(Questions on rendered shapes)
============

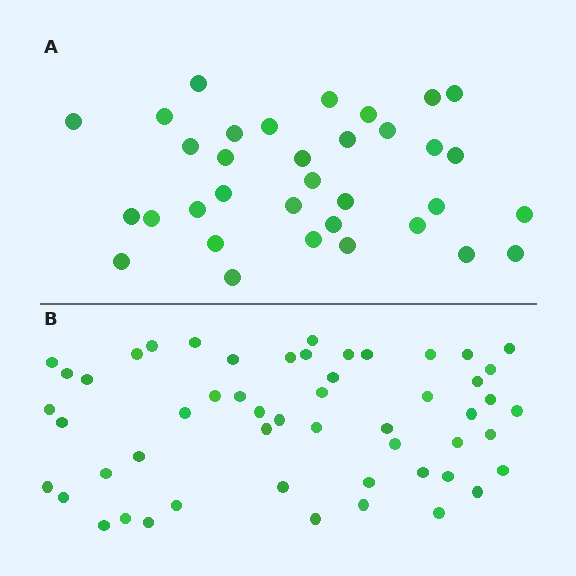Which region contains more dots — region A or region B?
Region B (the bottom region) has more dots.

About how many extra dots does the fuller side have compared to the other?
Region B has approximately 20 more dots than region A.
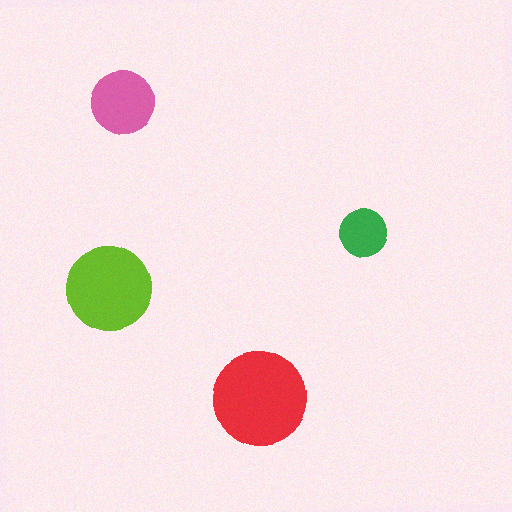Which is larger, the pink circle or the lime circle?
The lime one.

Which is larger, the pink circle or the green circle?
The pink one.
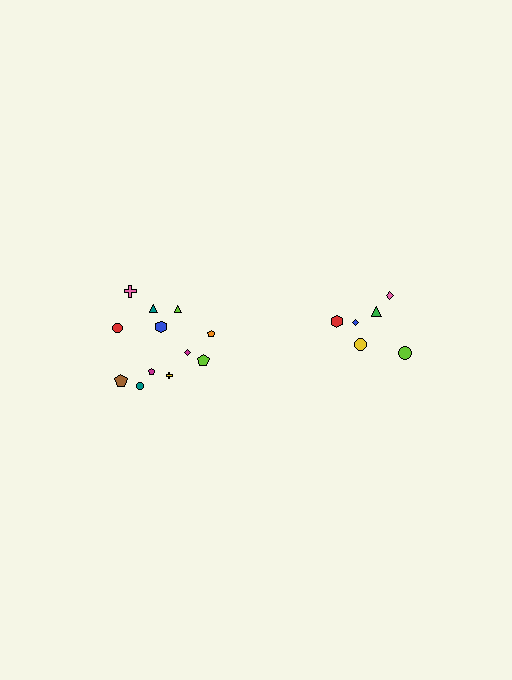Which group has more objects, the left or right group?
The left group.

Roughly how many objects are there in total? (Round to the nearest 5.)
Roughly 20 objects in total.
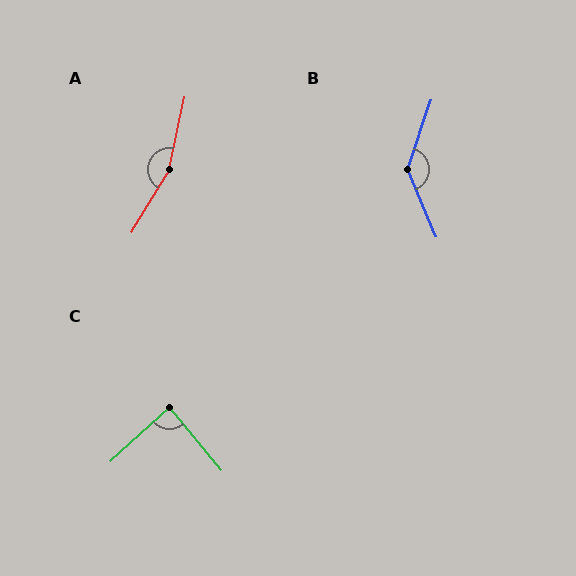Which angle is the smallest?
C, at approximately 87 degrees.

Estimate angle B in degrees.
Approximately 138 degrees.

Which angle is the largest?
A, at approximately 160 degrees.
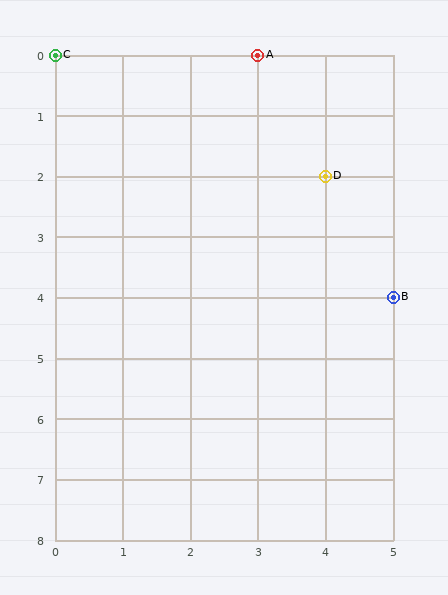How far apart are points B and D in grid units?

============

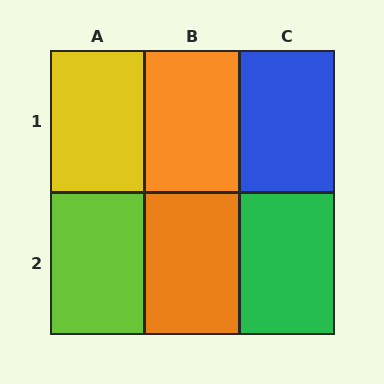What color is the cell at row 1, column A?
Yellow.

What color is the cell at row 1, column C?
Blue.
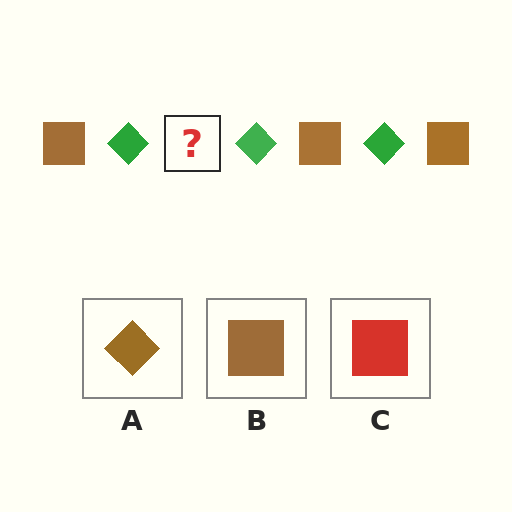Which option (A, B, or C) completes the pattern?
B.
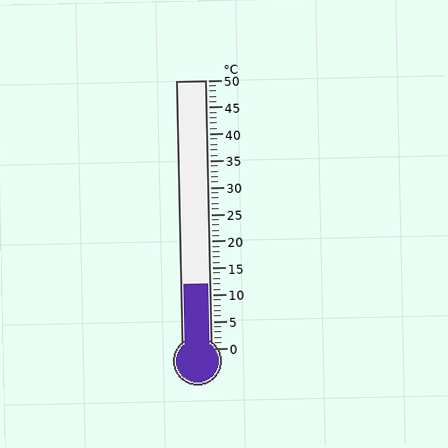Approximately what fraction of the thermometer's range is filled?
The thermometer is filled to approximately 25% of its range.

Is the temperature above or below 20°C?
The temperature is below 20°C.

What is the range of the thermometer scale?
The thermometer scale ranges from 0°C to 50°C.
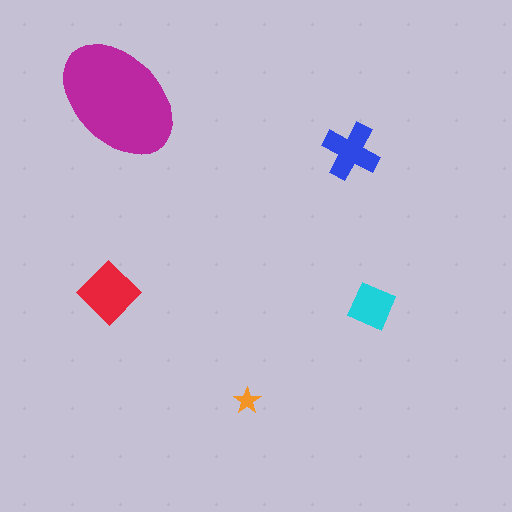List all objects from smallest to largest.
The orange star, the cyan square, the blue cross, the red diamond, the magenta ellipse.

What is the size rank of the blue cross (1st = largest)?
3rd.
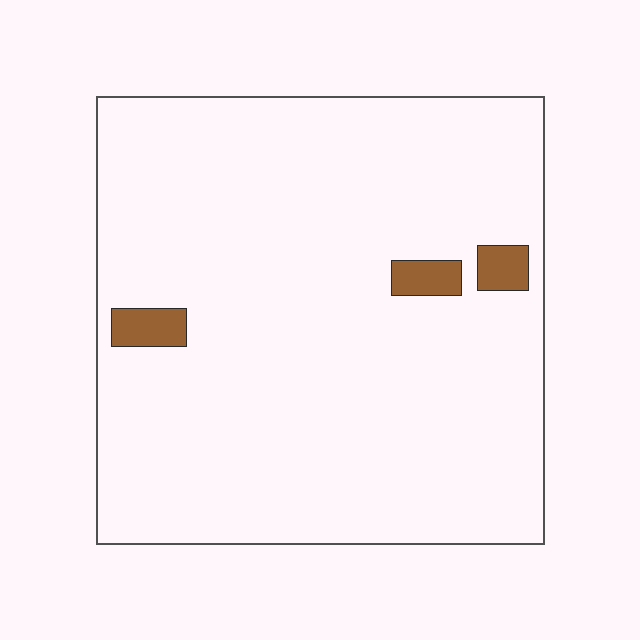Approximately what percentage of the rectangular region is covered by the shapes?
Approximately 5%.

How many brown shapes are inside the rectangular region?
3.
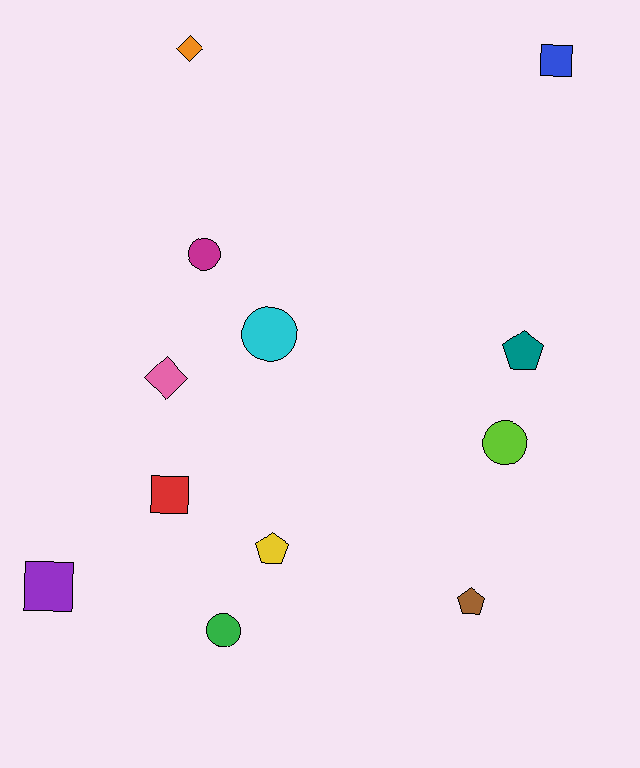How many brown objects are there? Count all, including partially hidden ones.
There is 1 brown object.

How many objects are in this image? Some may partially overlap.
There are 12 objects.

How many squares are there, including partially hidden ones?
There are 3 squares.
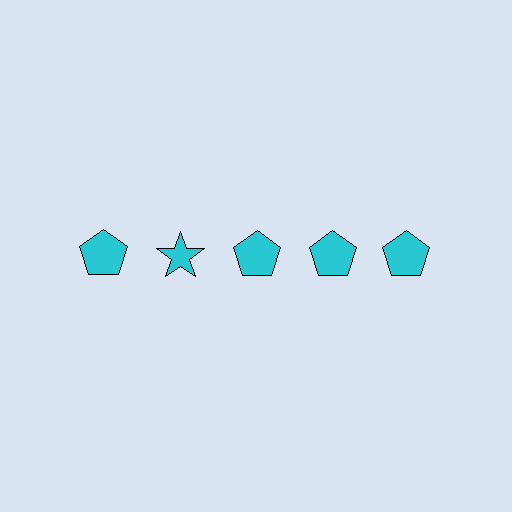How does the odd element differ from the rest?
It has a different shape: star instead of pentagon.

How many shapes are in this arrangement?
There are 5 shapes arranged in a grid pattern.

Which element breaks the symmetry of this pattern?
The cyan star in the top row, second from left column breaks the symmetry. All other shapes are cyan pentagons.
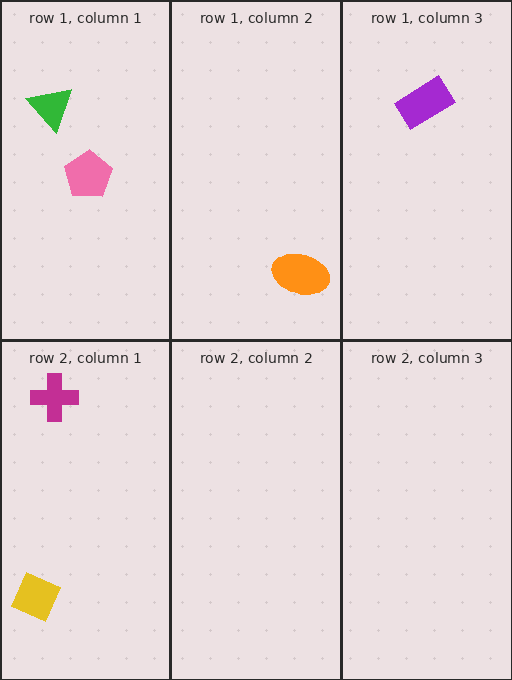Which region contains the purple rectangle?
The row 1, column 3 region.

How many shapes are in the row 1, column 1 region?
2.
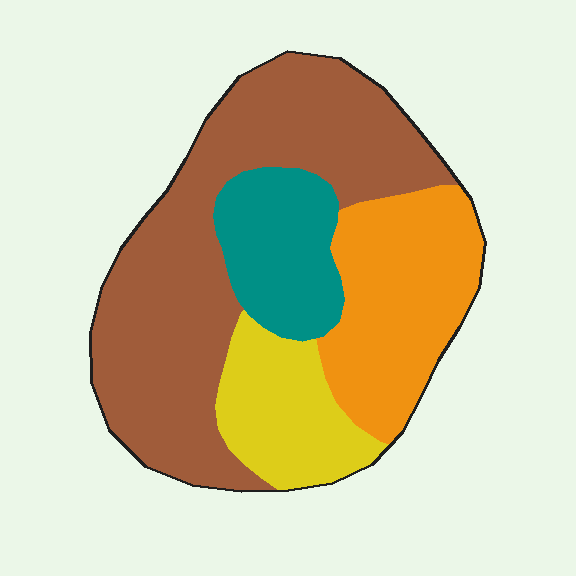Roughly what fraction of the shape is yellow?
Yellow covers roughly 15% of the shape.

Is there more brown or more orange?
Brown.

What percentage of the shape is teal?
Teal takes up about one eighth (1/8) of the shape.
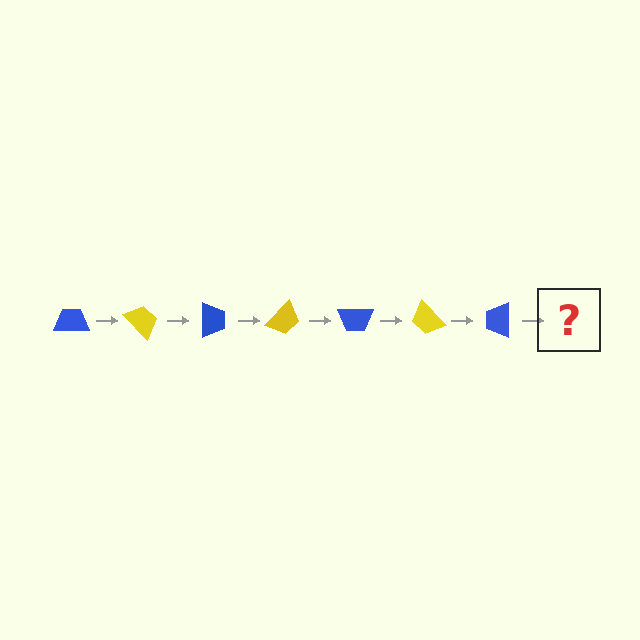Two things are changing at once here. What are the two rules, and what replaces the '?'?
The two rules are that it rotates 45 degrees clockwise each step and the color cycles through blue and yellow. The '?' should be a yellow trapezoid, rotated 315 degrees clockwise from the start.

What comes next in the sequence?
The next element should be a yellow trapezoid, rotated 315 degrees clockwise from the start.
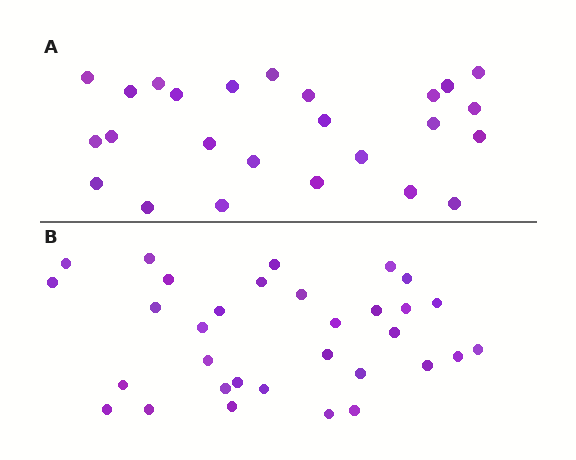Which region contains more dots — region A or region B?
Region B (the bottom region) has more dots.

============

◆ **CHALLENGE**:
Your copy should hold only the lines from the one containing "Which group has" through the one containing "How far apart", word for word, with no pictures.

◆ **COMPLETE OUTPUT**:
Which group has more objects, the left or right group?
The left group.

Roughly how many objects are there in total? (Round to the nearest 5.)
Roughly 20 objects in total.
Which angle is the smallest?
C, at approximately 87 degrees.

Estimate angle B in degrees.
Approximately 138 degrees.

Which angle is the largest?
A, at approximately 160 degrees.
How far apart are points B and D in grid units?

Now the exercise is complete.